Stored items
[start]

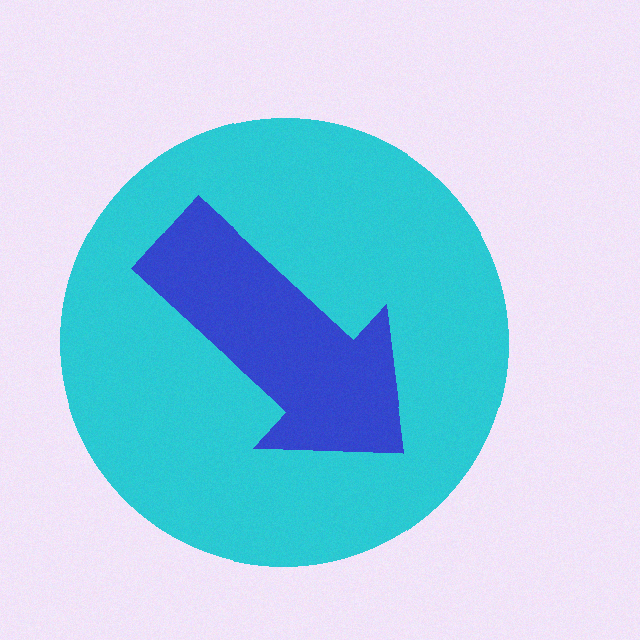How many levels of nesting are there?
2.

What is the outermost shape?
The cyan circle.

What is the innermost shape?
The blue arrow.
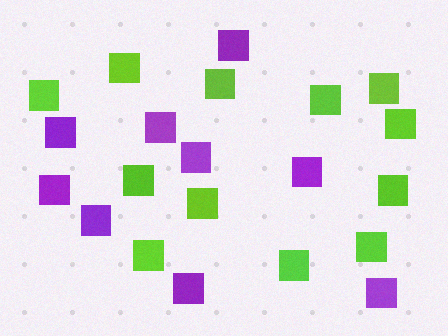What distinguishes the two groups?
There are 2 groups: one group of lime squares (12) and one group of purple squares (9).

[end]

[WORK TO BE COMPLETED] Copy the records exactly. Skip the pictures.

[EXERCISE SOLUTION]
How many levels of nesting are there?
2.

What is the outermost shape?
The cyan circle.

What is the innermost shape?
The blue arrow.
What distinguishes the two groups?
There are 2 groups: one group of lime squares (12) and one group of purple squares (9).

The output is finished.